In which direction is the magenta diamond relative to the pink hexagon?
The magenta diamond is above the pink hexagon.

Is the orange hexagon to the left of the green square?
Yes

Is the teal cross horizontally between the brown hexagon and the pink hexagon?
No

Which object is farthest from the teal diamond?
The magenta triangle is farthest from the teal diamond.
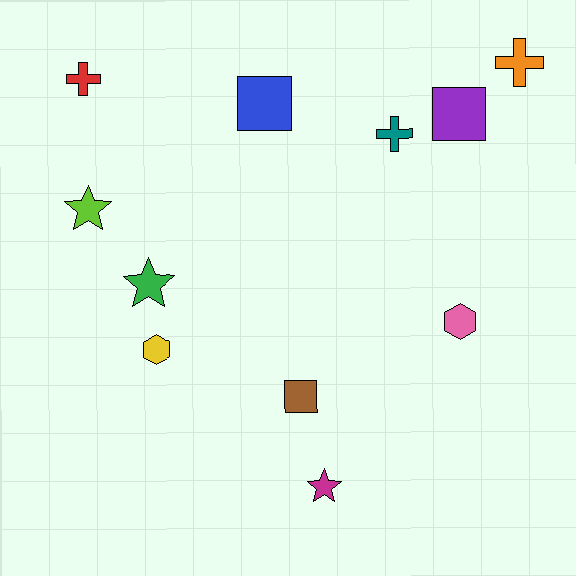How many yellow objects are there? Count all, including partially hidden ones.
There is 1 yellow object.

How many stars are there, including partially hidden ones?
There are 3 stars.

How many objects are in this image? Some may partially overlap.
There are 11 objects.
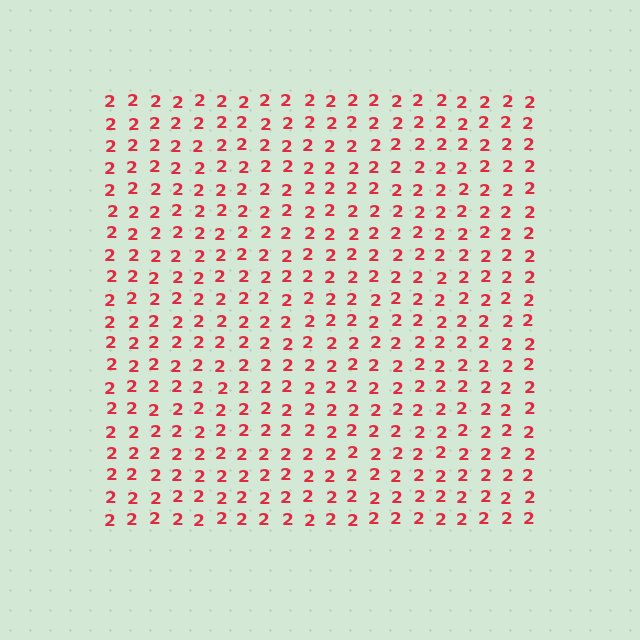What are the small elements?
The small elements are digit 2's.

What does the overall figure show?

**Set exercise:**
Beginning with the line that holds "Is the teal", extract every line to the end of the material, exactly as it stands, and drop the pictures.

**The completed task:**
Is the teal cross horizontally between the brown hexagon and the pink hexagon?
No

Which object is farthest from the teal diamond?
The magenta triangle is farthest from the teal diamond.
How many yellow objects are there? Count all, including partially hidden ones.
There is 1 yellow object.

How many stars are there, including partially hidden ones?
There are 3 stars.

How many objects are in this image? Some may partially overlap.
There are 11 objects.
What are the small elements?
The small elements are digit 2's.

What does the overall figure show?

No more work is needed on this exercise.